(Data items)
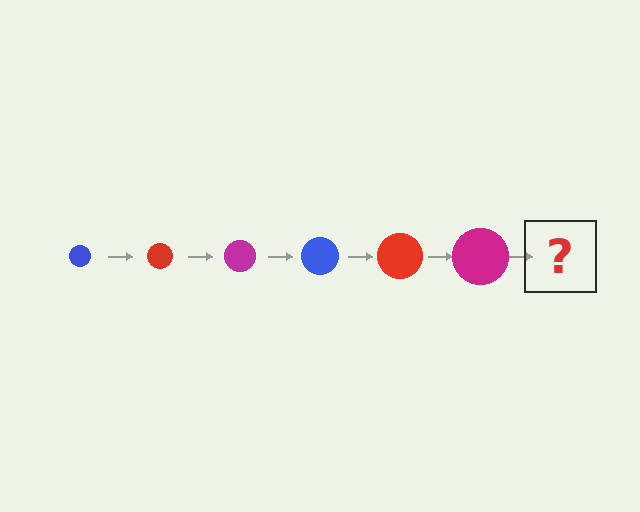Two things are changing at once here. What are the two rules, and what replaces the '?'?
The two rules are that the circle grows larger each step and the color cycles through blue, red, and magenta. The '?' should be a blue circle, larger than the previous one.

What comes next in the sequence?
The next element should be a blue circle, larger than the previous one.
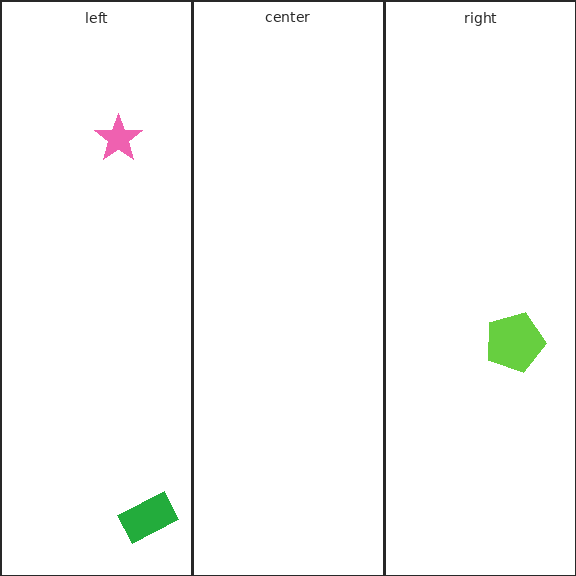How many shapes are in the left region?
2.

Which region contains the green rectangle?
The left region.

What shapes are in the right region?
The lime pentagon.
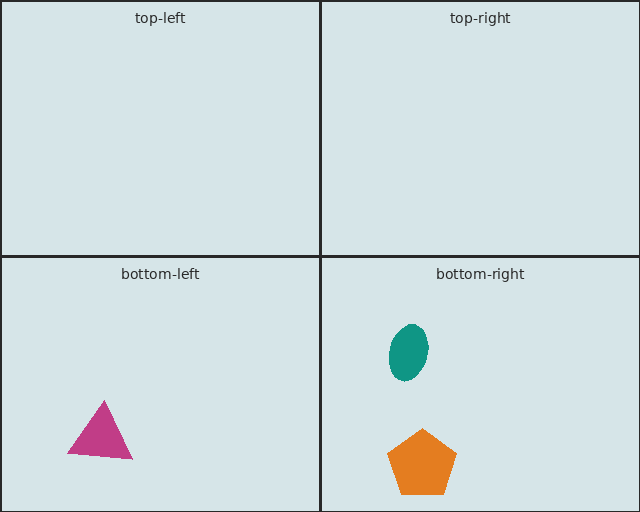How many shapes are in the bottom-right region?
2.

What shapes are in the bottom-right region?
The orange pentagon, the teal ellipse.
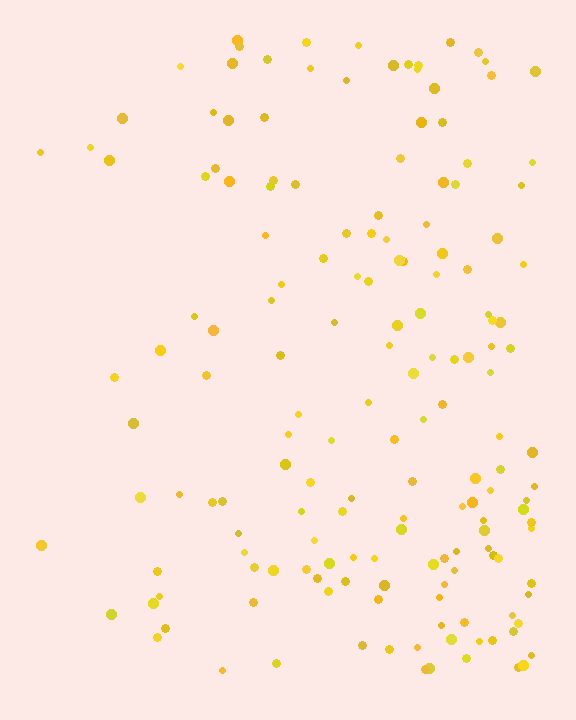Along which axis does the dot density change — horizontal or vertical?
Horizontal.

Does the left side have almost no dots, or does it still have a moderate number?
Still a moderate number, just noticeably fewer than the right.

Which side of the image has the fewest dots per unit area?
The left.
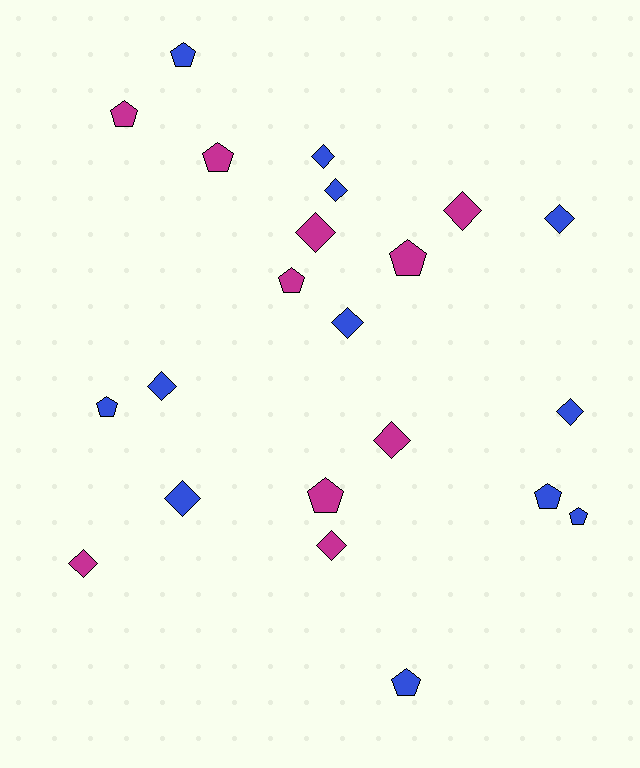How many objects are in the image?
There are 22 objects.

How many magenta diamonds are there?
There are 5 magenta diamonds.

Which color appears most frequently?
Blue, with 12 objects.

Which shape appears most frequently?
Diamond, with 12 objects.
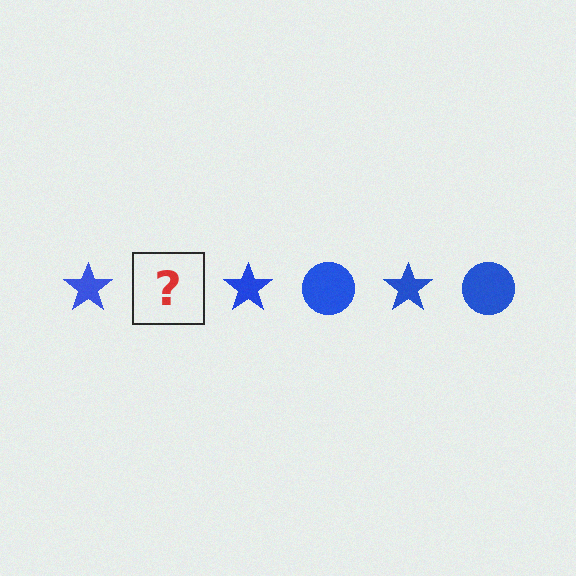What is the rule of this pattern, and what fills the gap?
The rule is that the pattern cycles through star, circle shapes in blue. The gap should be filled with a blue circle.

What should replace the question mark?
The question mark should be replaced with a blue circle.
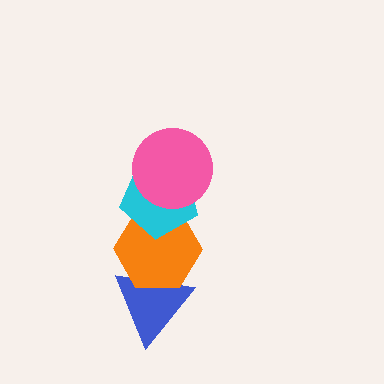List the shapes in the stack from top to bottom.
From top to bottom: the pink circle, the cyan pentagon, the orange hexagon, the blue triangle.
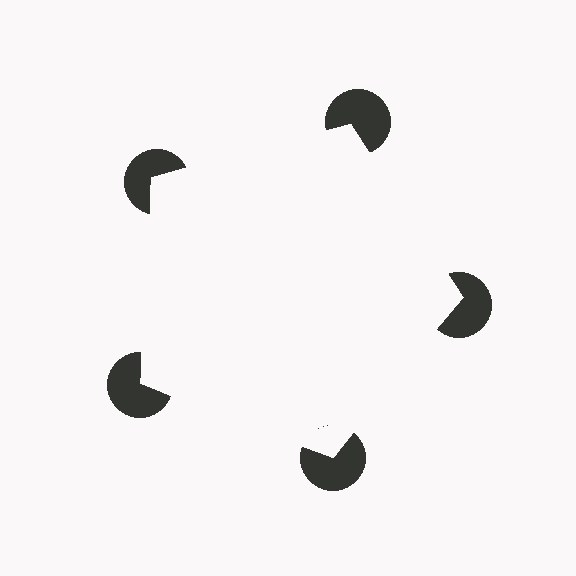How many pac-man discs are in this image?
There are 5 — one at each vertex of the illusory pentagon.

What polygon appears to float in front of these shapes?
An illusory pentagon — its edges are inferred from the aligned wedge cuts in the pac-man discs, not physically drawn.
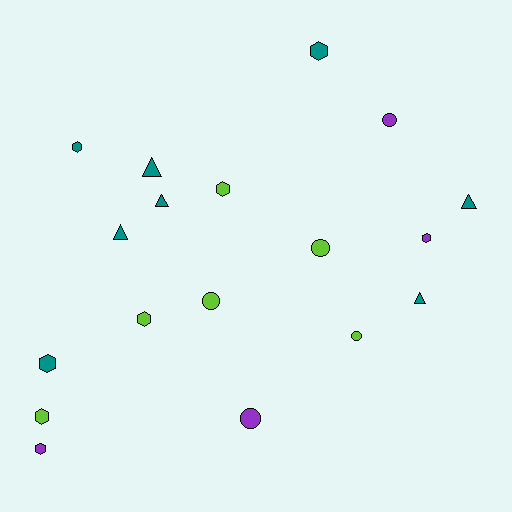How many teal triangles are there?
There are 5 teal triangles.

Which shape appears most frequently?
Hexagon, with 8 objects.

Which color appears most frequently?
Teal, with 8 objects.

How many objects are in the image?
There are 18 objects.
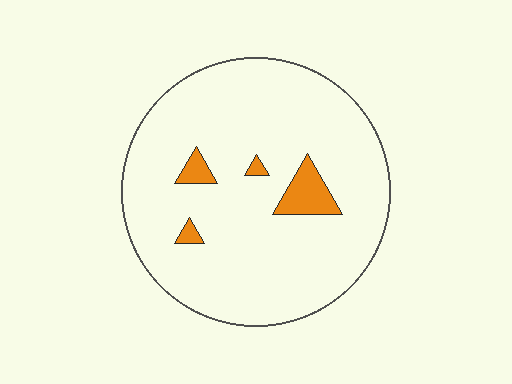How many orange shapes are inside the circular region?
4.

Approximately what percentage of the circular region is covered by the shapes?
Approximately 5%.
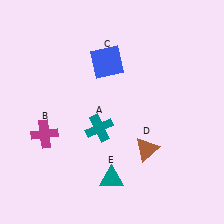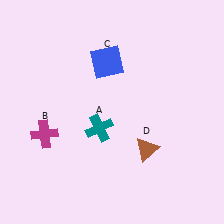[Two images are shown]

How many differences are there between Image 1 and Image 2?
There is 1 difference between the two images.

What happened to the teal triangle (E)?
The teal triangle (E) was removed in Image 2. It was in the bottom-left area of Image 1.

=== Task to carry out ===
Without including the pictures, reproduce all entries exactly.

=== The solution ===
Two things are changing at once here. What are the two rules, and what replaces the '?'?
The two rules are that the circle grows larger each step and the color cycles through blue, red, and magenta. The '?' should be a blue circle, larger than the previous one.

What comes next in the sequence?
The next element should be a blue circle, larger than the previous one.
How many shapes are in the left region?
2.

Which region contains the green rectangle?
The left region.

What shapes are in the right region?
The lime pentagon.
How many shapes are in the bottom-right region?
2.

What shapes are in the bottom-right region?
The orange pentagon, the teal ellipse.
Along which axis does the dot density change — horizontal or vertical?
Horizontal.

Does the left side have almost no dots, or does it still have a moderate number?
Still a moderate number, just noticeably fewer than the right.

Which side of the image has the fewest dots per unit area?
The left.
How many objects are in the image?
There are 22 objects.

How many magenta diamonds are there?
There are 5 magenta diamonds.

Which color appears most frequently?
Blue, with 12 objects.

Which shape appears most frequently?
Diamond, with 12 objects.
What is the rule of this pattern, and what fills the gap?
The rule is that the pattern cycles through star, circle shapes in blue. The gap should be filled with a blue circle.

What should replace the question mark?
The question mark should be replaced with a blue circle.
List the shapes in the stack from top to bottom.
From top to bottom: the pink circle, the cyan pentagon, the orange hexagon, the blue triangle.
How many pac-man discs are in this image?
There are 5 — one at each vertex of the illusory pentagon.

What polygon appears to float in front of these shapes?
An illusory pentagon — its edges are inferred from the aligned wedge cuts in the pac-man discs, not physically drawn.
How many teal triangles are there?
There are 5 teal triangles.

Which shape appears most frequently?
Hexagon, with 8 objects.

Which color appears most frequently?
Teal, with 8 objects.

How many objects are in the image?
There are 18 objects.
How many orange shapes are inside the circular region?
4.

Approximately what percentage of the circular region is covered by the shapes?
Approximately 5%.
[Two images are shown]

How many differences are there between Image 1 and Image 2?
There is 1 difference between the two images.

What happened to the teal triangle (E)?
The teal triangle (E) was removed in Image 2. It was in the bottom-left area of Image 1.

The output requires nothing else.